EXERCISE TASK >> Reproduce all of the data below, substituting "plain-text query" for every occurrence of "natural-language query" and leaving the rest unaltered.

○ ○ ○

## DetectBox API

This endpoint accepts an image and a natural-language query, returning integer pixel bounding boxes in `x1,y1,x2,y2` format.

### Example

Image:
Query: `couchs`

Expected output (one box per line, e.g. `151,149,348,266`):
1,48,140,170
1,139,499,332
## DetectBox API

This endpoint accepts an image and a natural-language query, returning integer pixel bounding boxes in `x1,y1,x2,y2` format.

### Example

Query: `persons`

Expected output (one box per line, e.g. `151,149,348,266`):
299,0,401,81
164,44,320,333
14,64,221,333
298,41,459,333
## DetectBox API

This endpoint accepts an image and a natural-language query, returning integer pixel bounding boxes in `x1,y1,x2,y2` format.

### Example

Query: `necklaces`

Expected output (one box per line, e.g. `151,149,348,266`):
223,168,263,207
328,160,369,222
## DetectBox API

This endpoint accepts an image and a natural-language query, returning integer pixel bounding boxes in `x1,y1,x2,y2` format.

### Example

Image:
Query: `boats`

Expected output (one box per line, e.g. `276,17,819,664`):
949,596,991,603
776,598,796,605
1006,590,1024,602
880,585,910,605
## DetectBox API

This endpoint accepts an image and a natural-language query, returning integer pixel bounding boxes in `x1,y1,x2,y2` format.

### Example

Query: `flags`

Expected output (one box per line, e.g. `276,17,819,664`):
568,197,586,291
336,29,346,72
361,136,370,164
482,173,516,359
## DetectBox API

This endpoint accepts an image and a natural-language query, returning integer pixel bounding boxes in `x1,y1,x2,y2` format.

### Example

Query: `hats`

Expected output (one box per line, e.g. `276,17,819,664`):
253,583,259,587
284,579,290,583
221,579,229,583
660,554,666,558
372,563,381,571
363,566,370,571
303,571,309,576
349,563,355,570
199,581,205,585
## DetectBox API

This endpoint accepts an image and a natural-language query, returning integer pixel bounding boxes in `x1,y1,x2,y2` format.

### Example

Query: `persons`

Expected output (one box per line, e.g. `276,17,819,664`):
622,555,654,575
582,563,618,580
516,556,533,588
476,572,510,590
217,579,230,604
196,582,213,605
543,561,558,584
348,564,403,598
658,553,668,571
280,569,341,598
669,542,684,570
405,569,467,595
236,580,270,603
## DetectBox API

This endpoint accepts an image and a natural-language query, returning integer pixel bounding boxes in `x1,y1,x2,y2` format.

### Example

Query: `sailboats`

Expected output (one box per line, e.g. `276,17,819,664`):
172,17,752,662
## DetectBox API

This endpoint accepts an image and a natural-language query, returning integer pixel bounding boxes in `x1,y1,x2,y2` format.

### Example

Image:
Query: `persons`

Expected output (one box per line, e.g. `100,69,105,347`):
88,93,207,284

○ ○ ○

SOLUTION FOR THIS TASK >>
## DetectBox API

This endpoint accepts an image and a plain-text query, returning integer pixel bounding boxes in `x1,y1,x2,y2` format.

### Example

Image:
Query: `couchs`

Expected output (one box per line, e.g. `151,149,348,266`):
1,48,140,170
1,139,499,332
## DetectBox API

This endpoint accepts an image and a plain-text query, returning integer pixel bounding boxes in `x1,y1,x2,y2` format.

### Example

Query: `persons`

Expected output (one box per line, e.g. `151,149,348,266`):
299,0,401,81
164,44,320,333
14,64,221,333
298,41,459,333
## DetectBox API

This endpoint accepts an image and a plain-text query, returning integer pixel bounding boxes in `x1,y1,x2,y2` format.

### Example

Query: `necklaces`

Expected output (one box per line, e.g. `151,149,348,266`):
223,168,263,207
328,160,369,222
## DetectBox API

This endpoint accepts an image and a plain-text query, returning integer pixel bounding boxes in `x1,y1,x2,y2` format.

### Example

Image:
Query: `boats`

Expected output (one box per line, e.g. `276,17,819,664`):
949,596,991,603
776,598,796,605
1006,590,1024,602
880,585,910,605
## DetectBox API

This endpoint accepts an image and a plain-text query, returning integer pixel bounding boxes in `x1,y1,x2,y2` format.

### Example

Query: `flags`

Expected output (one box per line, e.g. `276,17,819,664`):
568,197,586,291
336,29,346,72
361,136,370,164
482,173,516,359
## DetectBox API

This endpoint accepts an image and a plain-text query, returning integer pixel bounding boxes in `x1,y1,x2,y2` format.

### Example

Query: `hats`

Expected output (one box per line, e.g. `276,17,819,664`):
253,583,259,587
284,579,290,583
221,579,229,583
660,554,666,558
372,563,381,571
363,566,370,571
303,571,309,576
349,563,355,570
199,581,205,585
## DetectBox API

This endpoint accepts an image and a plain-text query, returning integer pixel bounding boxes in `x1,y1,x2,y2` format.

### Example

Query: `persons`

Expected output (one box per line, e.g. `276,17,819,664`):
622,555,654,575
582,563,618,580
516,556,533,588
476,572,510,590
217,579,230,604
196,582,213,605
543,561,558,584
348,564,403,598
658,553,668,571
280,569,341,598
669,542,684,570
405,569,467,595
236,580,270,603
## DetectBox API

This endpoint accepts an image and a plain-text query, returning integer pixel bounding boxes in `x1,y1,x2,y2` format.

### Example

Query: `sailboats`

Expected output (one box per line, e.g. `276,17,819,664`):
172,17,752,662
## DetectBox API

This endpoint accepts an image and a plain-text query, returning integer pixel bounding boxes in `x1,y1,x2,y2` format.

### Example

Image:
Query: `persons`

Expected output (one box per line, e.g. `100,69,105,347`):
88,93,207,284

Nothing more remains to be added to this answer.